--- BEGIN DATASET CONTENT ---

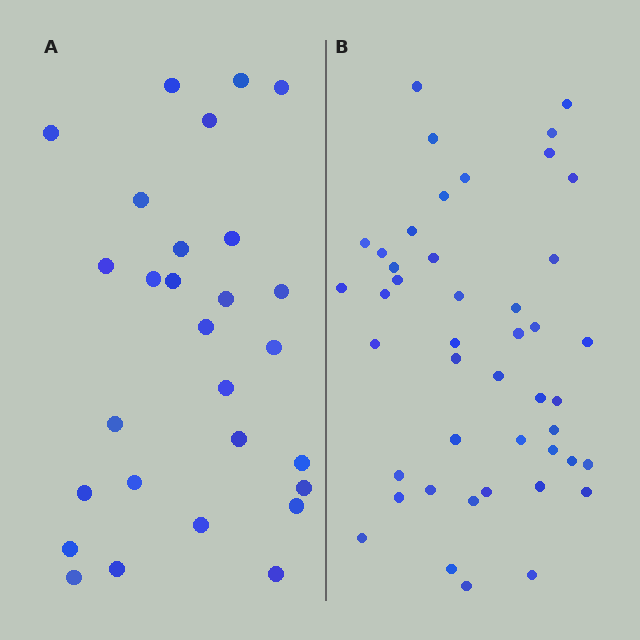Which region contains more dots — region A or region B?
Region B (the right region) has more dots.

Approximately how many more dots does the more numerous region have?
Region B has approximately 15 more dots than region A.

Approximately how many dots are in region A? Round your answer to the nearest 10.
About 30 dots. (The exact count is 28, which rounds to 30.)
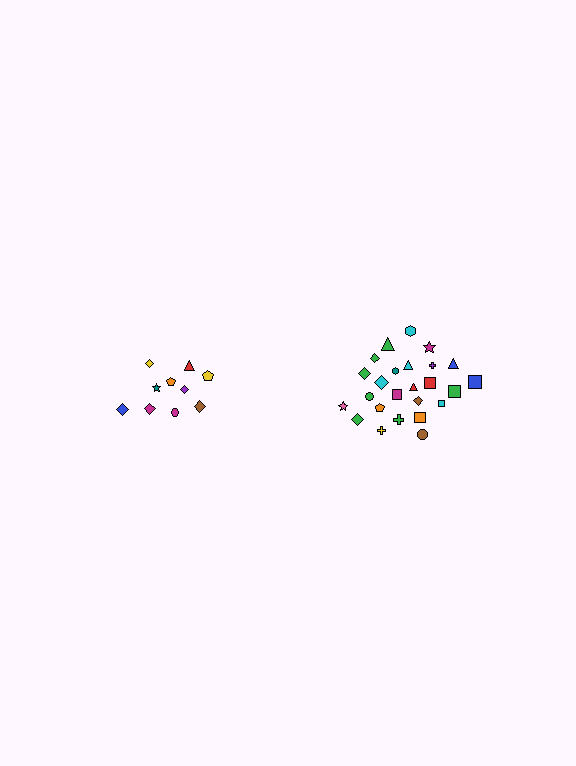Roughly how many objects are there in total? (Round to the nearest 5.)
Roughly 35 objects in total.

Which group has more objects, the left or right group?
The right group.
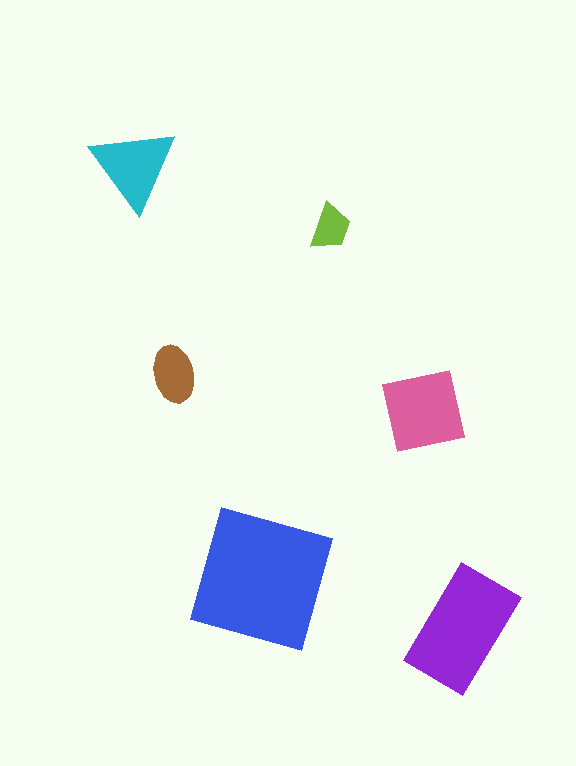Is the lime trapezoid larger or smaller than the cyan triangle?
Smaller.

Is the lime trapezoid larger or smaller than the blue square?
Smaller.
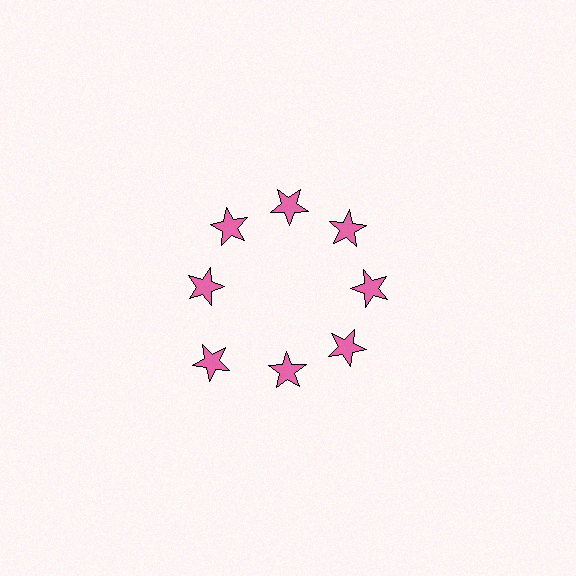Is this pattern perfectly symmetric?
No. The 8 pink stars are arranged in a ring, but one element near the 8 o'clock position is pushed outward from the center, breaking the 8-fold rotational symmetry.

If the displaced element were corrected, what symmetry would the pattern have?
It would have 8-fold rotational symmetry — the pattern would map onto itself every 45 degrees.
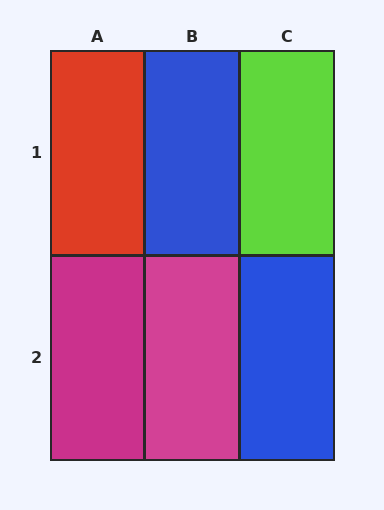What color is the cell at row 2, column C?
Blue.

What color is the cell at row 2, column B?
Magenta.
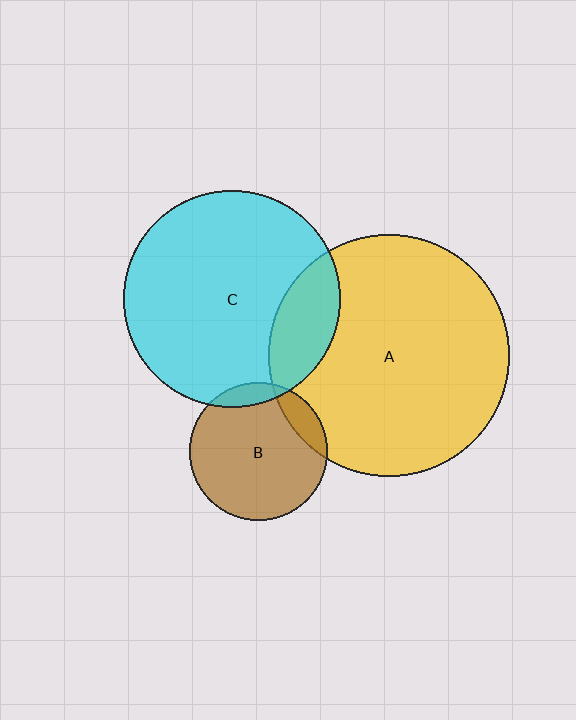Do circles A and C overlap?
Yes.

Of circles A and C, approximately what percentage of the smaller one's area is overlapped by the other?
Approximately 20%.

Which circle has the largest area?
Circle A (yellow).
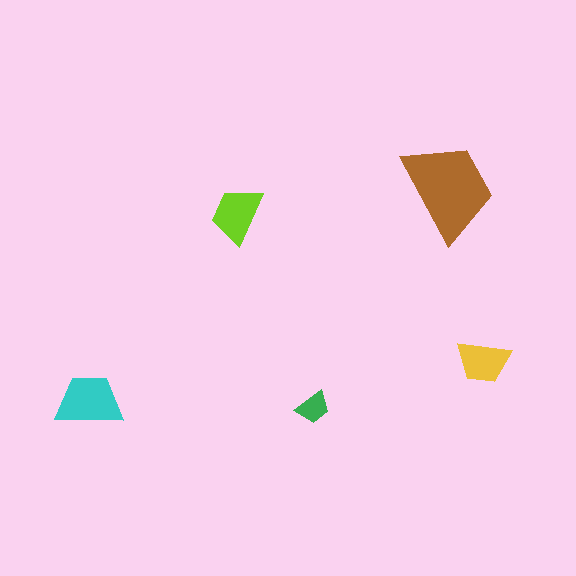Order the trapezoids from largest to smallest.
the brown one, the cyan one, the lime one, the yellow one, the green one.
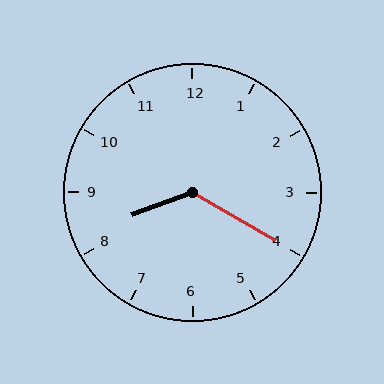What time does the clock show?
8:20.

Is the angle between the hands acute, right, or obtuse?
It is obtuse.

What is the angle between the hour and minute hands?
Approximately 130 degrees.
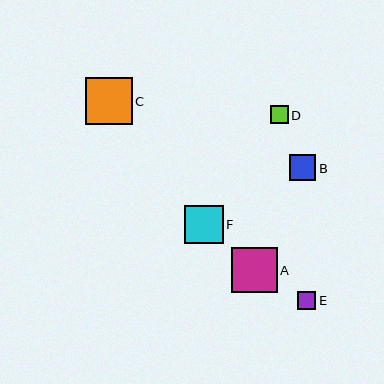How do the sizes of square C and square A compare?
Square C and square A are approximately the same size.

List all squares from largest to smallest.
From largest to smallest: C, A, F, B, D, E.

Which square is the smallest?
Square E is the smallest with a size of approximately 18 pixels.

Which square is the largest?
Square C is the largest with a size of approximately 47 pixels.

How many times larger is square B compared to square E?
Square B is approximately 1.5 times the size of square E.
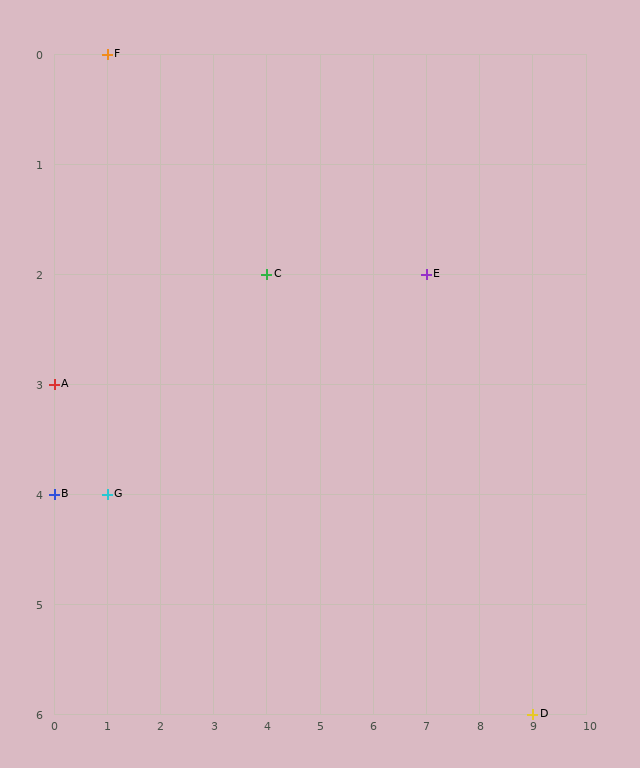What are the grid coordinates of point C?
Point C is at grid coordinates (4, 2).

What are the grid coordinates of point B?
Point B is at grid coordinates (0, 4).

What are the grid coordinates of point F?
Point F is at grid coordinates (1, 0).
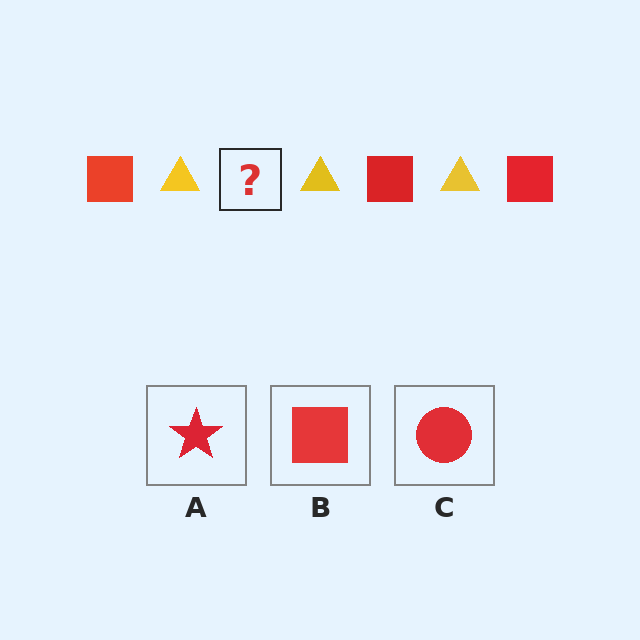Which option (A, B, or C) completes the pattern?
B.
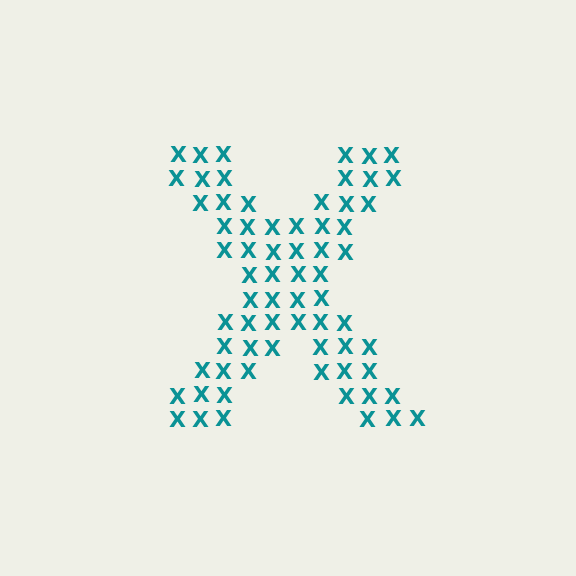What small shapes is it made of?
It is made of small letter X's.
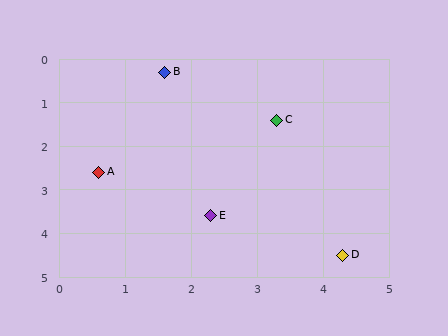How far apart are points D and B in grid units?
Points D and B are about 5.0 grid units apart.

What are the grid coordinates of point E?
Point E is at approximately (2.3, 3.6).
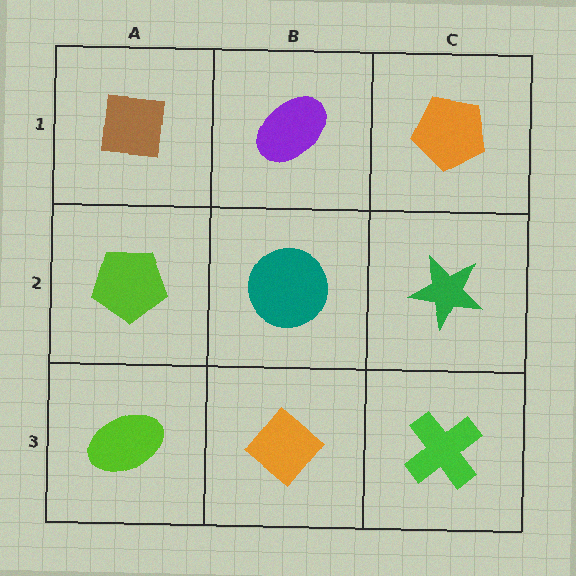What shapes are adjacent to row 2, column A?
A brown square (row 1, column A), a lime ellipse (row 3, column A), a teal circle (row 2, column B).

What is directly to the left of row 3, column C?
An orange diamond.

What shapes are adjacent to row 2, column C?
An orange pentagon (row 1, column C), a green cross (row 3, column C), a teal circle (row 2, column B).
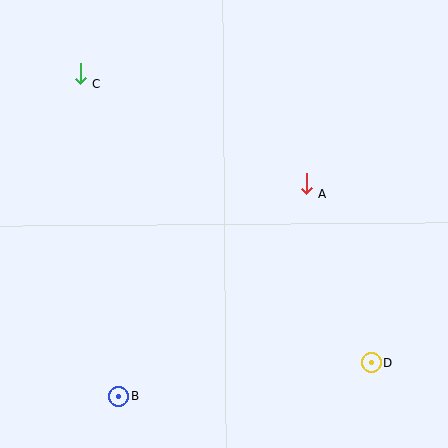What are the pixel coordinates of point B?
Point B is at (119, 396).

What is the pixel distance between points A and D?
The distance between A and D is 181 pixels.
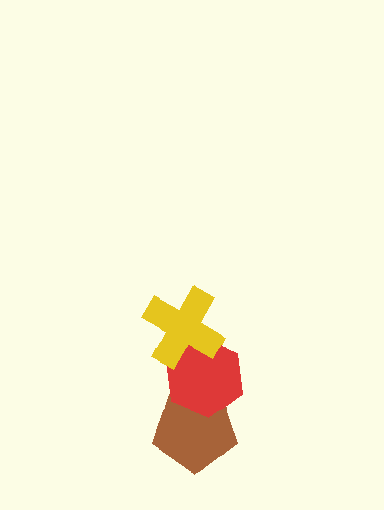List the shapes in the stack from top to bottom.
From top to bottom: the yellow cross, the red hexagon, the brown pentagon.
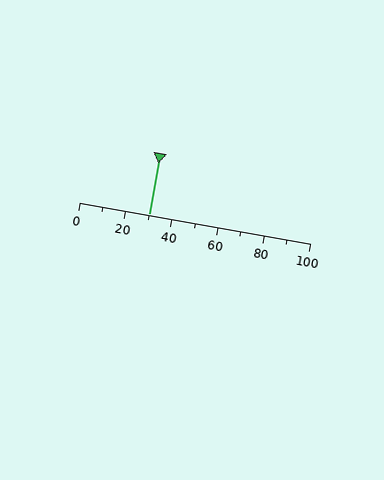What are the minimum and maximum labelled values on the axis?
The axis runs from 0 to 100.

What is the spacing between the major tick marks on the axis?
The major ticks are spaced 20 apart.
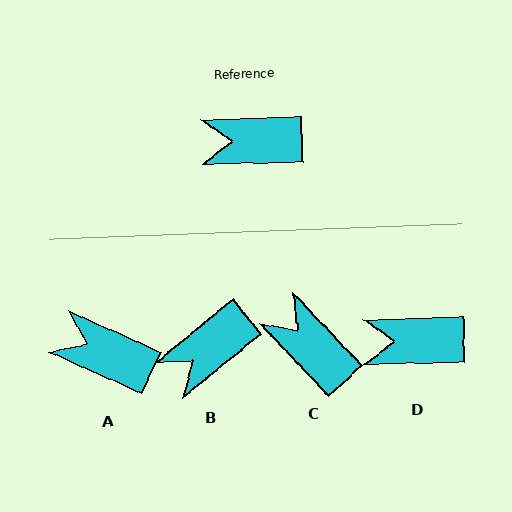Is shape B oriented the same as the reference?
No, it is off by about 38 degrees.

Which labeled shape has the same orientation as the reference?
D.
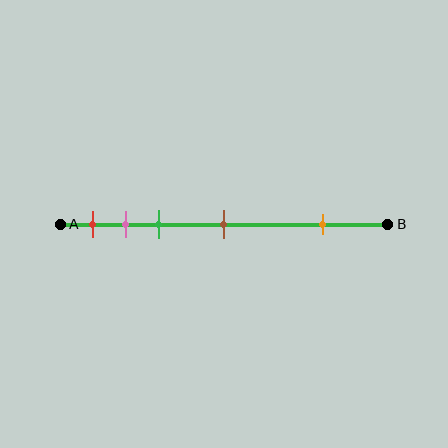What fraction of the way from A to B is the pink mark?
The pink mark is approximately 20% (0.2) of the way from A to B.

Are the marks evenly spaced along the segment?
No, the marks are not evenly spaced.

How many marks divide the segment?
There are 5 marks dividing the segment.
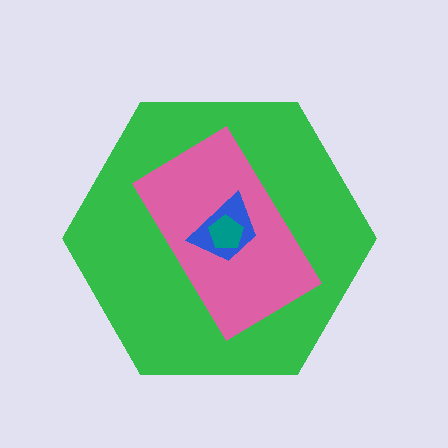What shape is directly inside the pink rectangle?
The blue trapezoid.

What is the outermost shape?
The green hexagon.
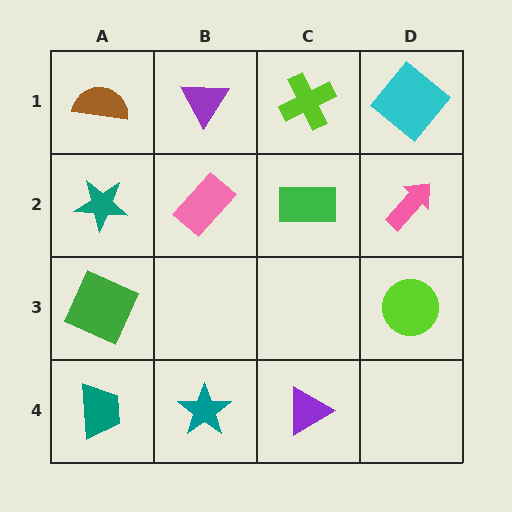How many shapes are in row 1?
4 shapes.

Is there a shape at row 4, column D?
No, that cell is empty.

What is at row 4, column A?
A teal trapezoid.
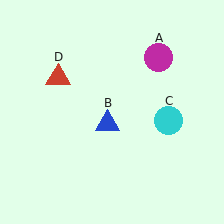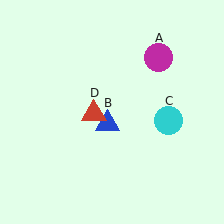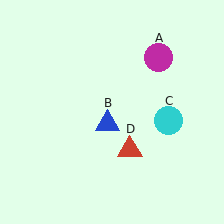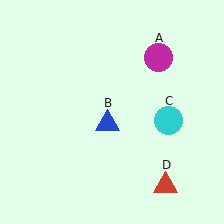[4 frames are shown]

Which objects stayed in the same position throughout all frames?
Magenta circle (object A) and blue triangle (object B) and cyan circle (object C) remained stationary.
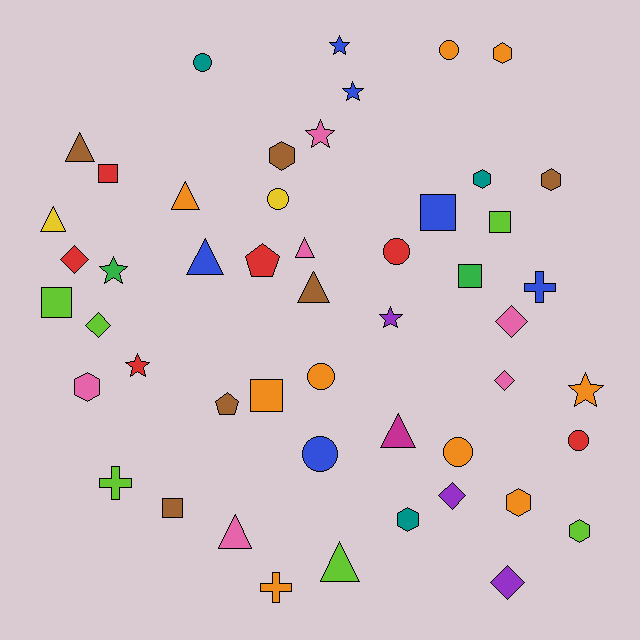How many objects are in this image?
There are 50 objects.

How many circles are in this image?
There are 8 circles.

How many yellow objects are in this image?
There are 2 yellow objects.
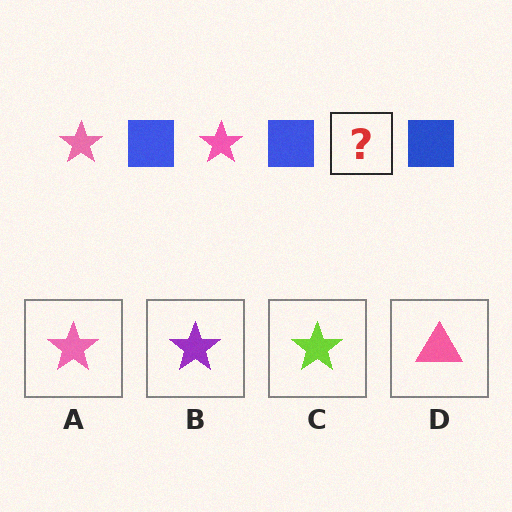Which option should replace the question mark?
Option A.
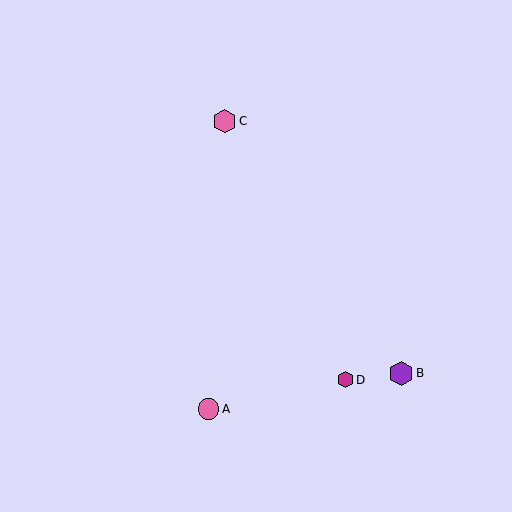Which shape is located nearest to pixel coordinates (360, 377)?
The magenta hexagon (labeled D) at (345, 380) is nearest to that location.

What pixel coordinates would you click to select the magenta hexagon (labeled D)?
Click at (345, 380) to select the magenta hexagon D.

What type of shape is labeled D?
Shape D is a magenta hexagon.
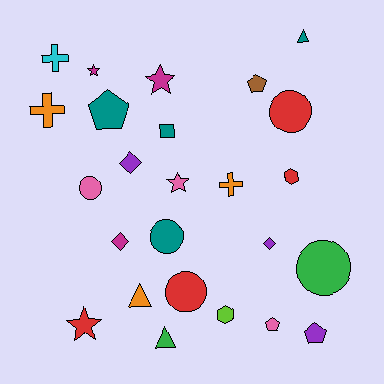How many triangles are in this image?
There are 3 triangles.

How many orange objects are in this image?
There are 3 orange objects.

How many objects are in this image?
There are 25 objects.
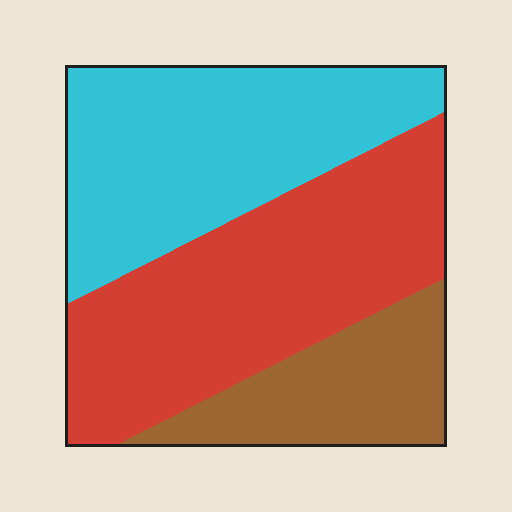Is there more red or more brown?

--- END DATASET CONTENT ---

Extract, verbatim and alone, the lines from the line that contains "What shape is" to the last line of the records, inclusive; drop any picture.

What shape is directly inside the pink rectangle?
The blue trapezoid.

What is the outermost shape?
The green hexagon.
How many shapes are in row 1?
4 shapes.

Is there a shape at row 4, column D?
No, that cell is empty.

What is at row 4, column A?
A teal trapezoid.
[4 frames are shown]

Which objects stayed in the same position throughout all frames?
Magenta circle (object A) and blue triangle (object B) and cyan circle (object C) remained stationary.
How many objects are in this image?
There are 50 objects.

How many circles are in this image?
There are 8 circles.

How many yellow objects are in this image?
There are 2 yellow objects.
Which option should replace the question mark?
Option A.
Which shape is located nearest to pixel coordinates (360, 377)?
The magenta hexagon (labeled D) at (345, 380) is nearest to that location.

What pixel coordinates would you click to select the magenta hexagon (labeled D)?
Click at (345, 380) to select the magenta hexagon D.

What type of shape is labeled D?
Shape D is a magenta hexagon.
How many triangles are in this image?
There are 3 triangles.

How many orange objects are in this image?
There are 3 orange objects.

How many objects are in this image?
There are 25 objects.
Is there more red or more brown?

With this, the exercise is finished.